> _Data section_
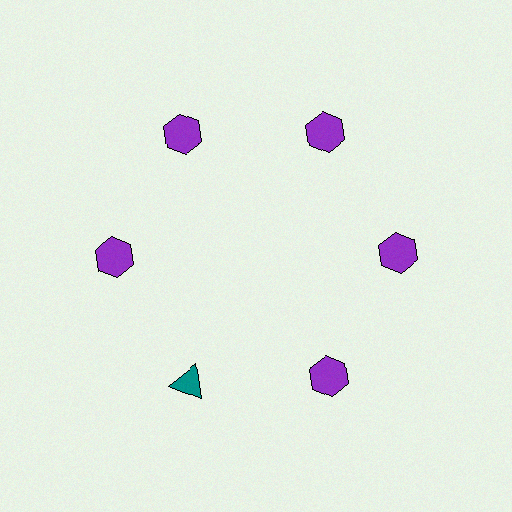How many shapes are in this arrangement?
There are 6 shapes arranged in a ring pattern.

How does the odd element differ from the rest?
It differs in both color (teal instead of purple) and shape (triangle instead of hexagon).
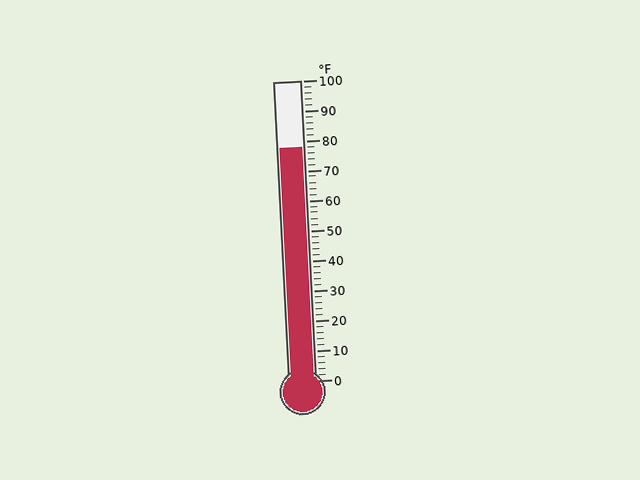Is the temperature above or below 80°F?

==

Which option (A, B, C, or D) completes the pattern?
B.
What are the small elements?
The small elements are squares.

> _What is expected_
Write out, exactly and with nothing added, everything from the line with "How many shapes are in this arrangement?" down to the line with "Is the temperature above or below 80°F?", both included. Drop any pictures.

> _Task result_
How many shapes are in this arrangement?
There are 6 shapes arranged in a ring pattern.

How does the odd element differ from the rest?
It differs in both color (teal instead of purple) and shape (triangle instead of hexagon).
Is the temperature above or below 80°F?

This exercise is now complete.